(PROBLEM DESCRIPTION)
Give all the lines below again, exactly, with no pictures.

(INPUT DATA)
----

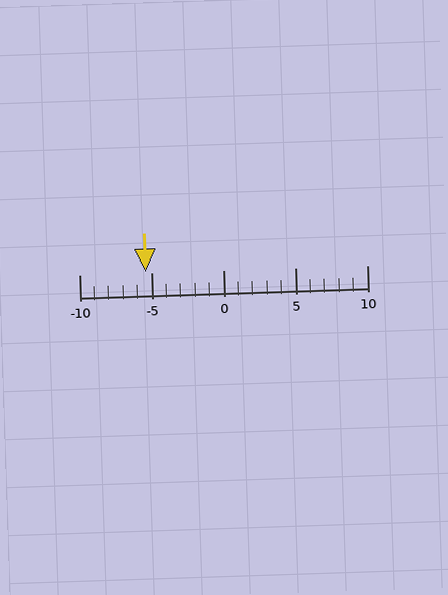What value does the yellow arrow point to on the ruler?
The yellow arrow points to approximately -5.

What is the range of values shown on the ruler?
The ruler shows values from -10 to 10.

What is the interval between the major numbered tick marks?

----

(FINAL ANSWER)
What value does the yellow arrow point to on the ruler?
The yellow arrow points to approximately -5.

What is the range of values shown on the ruler?
The ruler shows values from -10 to 10.

What is the interval between the major numbered tick marks?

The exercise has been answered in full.